Copy every entry word for word. Skip the pictures.
══════
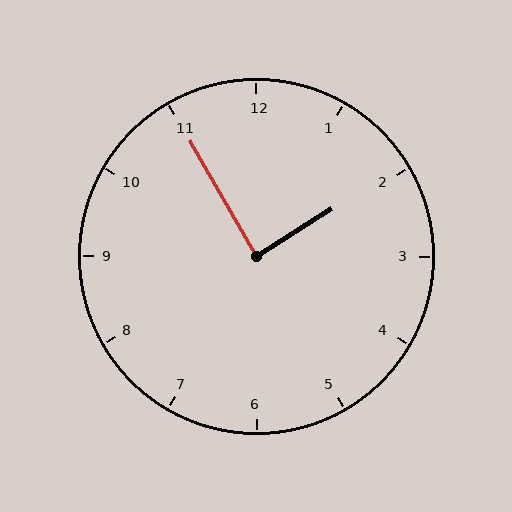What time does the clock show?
1:55.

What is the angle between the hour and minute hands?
Approximately 88 degrees.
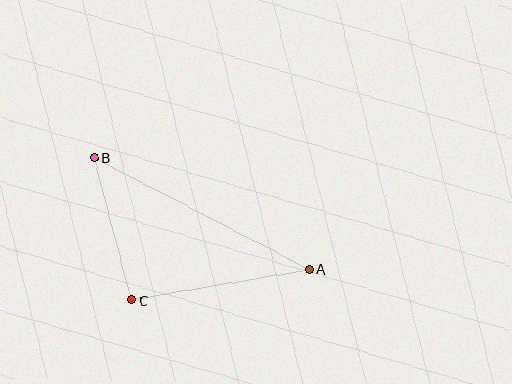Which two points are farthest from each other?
Points A and B are farthest from each other.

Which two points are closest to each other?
Points B and C are closest to each other.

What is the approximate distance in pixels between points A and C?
The distance between A and C is approximately 181 pixels.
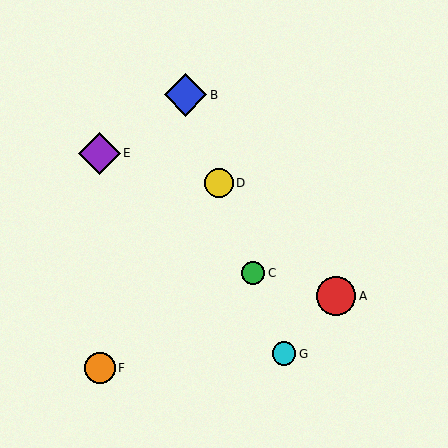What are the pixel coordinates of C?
Object C is at (253, 273).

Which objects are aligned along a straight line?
Objects B, C, D, G are aligned along a straight line.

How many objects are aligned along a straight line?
4 objects (B, C, D, G) are aligned along a straight line.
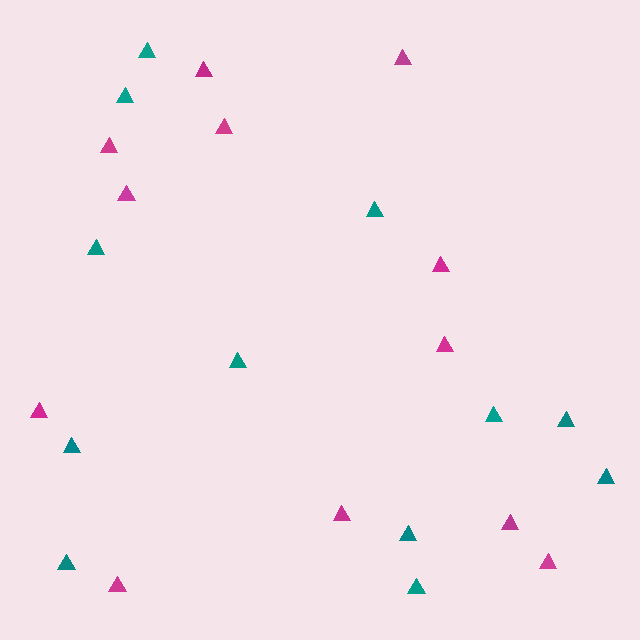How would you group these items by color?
There are 2 groups: one group of teal triangles (12) and one group of magenta triangles (12).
══════
### Output for this exercise
What time does the clock show?
1:55.

What is the angle between the hour and minute hands?
Approximately 88 degrees.
Which two points are farthest from each other?
Points A and B are farthest from each other.

Which two points are closest to each other?
Points B and C are closest to each other.

What is the approximate distance in pixels between points A and C?
The distance between A and C is approximately 181 pixels.
What are the pixel coordinates of C?
Object C is at (253, 273).

Which objects are aligned along a straight line?
Objects B, C, D, G are aligned along a straight line.

How many objects are aligned along a straight line?
4 objects (B, C, D, G) are aligned along a straight line.
How would you group these items by color?
There are 2 groups: one group of teal triangles (12) and one group of magenta triangles (12).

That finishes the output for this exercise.